MATERIAL SUPPLIED —

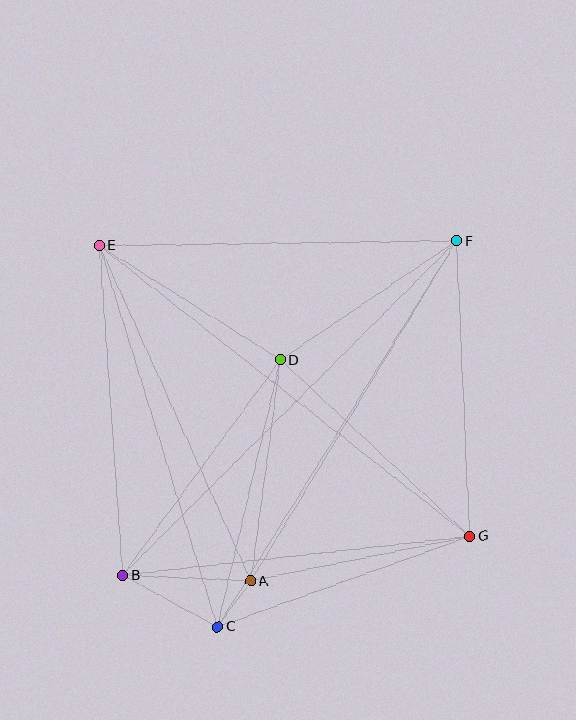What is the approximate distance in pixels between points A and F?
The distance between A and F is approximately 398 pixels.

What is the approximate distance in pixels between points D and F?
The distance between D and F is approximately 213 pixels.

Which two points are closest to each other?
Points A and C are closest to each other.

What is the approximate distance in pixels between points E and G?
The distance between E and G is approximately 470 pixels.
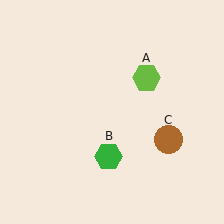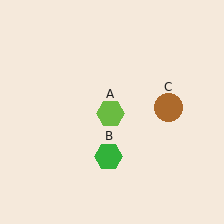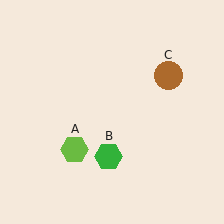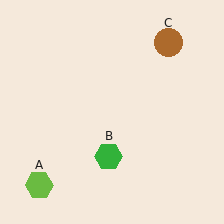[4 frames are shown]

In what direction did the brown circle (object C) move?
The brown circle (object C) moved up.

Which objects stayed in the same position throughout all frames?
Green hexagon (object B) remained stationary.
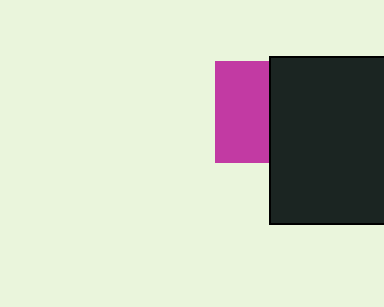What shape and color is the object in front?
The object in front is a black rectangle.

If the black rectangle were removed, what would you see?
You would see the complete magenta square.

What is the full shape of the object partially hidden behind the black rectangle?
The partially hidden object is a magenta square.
==
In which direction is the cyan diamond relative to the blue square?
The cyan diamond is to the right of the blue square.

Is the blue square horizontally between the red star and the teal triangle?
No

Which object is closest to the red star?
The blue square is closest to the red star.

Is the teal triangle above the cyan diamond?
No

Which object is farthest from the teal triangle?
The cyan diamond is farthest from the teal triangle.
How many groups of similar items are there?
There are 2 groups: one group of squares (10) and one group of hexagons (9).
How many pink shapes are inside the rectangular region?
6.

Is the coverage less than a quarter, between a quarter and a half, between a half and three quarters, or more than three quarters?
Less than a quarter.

WHAT IS BEING ASKED — Write down exactly what the lines above say, from the line holding "What is the approximate distance in pixels between points A" through the line holding "[4 frames are shown]", and nothing more. Do not copy the pictures.

IN RESPONSE —
What is the approximate distance in pixels between points A and F?
The distance between A and F is approximately 398 pixels.

What is the approximate distance in pixels between points D and F?
The distance between D and F is approximately 213 pixels.

Which two points are closest to each other?
Points A and C are closest to each other.

What is the approximate distance in pixels between points E and G?
The distance between E and G is approximately 470 pixels.
[4 frames are shown]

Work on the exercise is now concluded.